Set exercise:
Beginning with the line where "Which angle is the smallest?" appears, repeat every remaining line of the entries exactly, the last line included.

[BEGIN Supplied information]

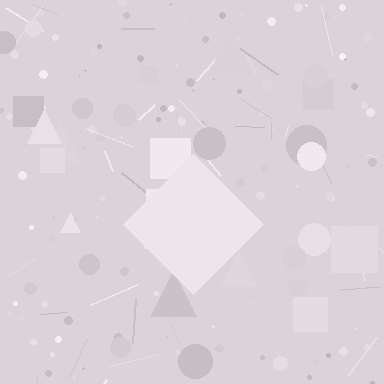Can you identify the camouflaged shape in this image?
The camouflaged shape is a diamond.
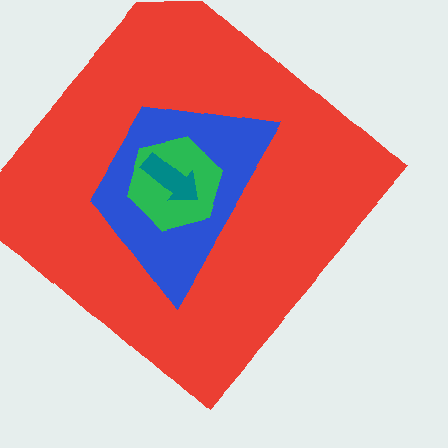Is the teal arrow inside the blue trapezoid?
Yes.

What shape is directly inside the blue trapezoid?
The green hexagon.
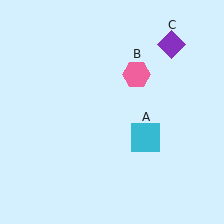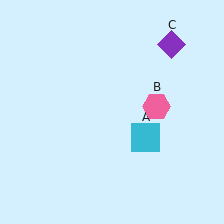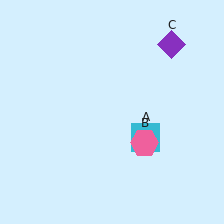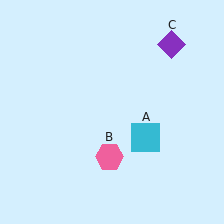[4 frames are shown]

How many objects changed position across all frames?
1 object changed position: pink hexagon (object B).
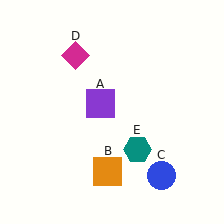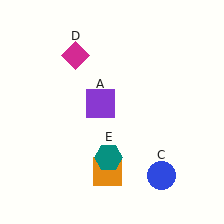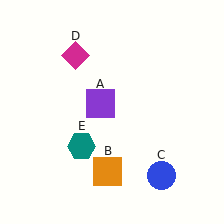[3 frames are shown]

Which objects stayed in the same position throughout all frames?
Purple square (object A) and orange square (object B) and blue circle (object C) and magenta diamond (object D) remained stationary.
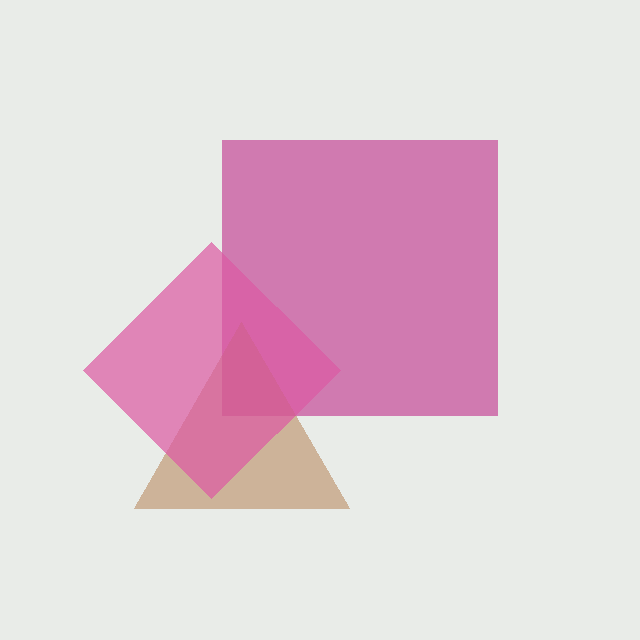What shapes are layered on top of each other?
The layered shapes are: a magenta square, a brown triangle, a pink diamond.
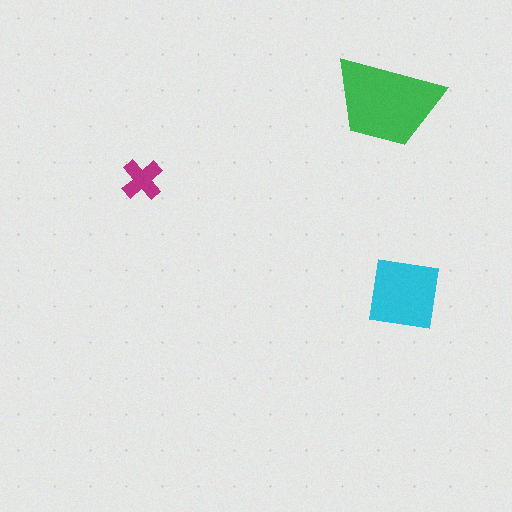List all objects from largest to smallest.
The green trapezoid, the cyan square, the magenta cross.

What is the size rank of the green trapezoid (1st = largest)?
1st.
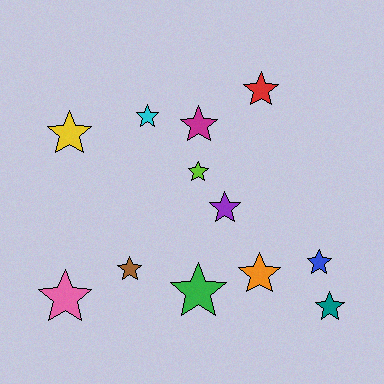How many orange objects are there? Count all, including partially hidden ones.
There is 1 orange object.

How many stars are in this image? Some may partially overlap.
There are 12 stars.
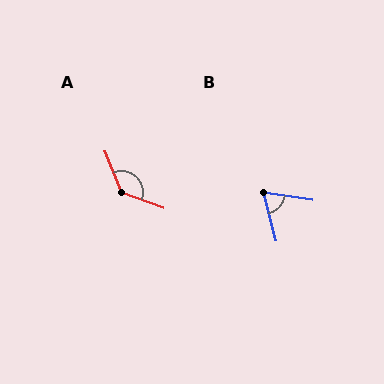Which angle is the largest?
A, at approximately 132 degrees.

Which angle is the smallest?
B, at approximately 68 degrees.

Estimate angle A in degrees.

[END Supplied information]

Task response:
Which angle is the smallest?
B, at approximately 68 degrees.

Estimate angle A in degrees.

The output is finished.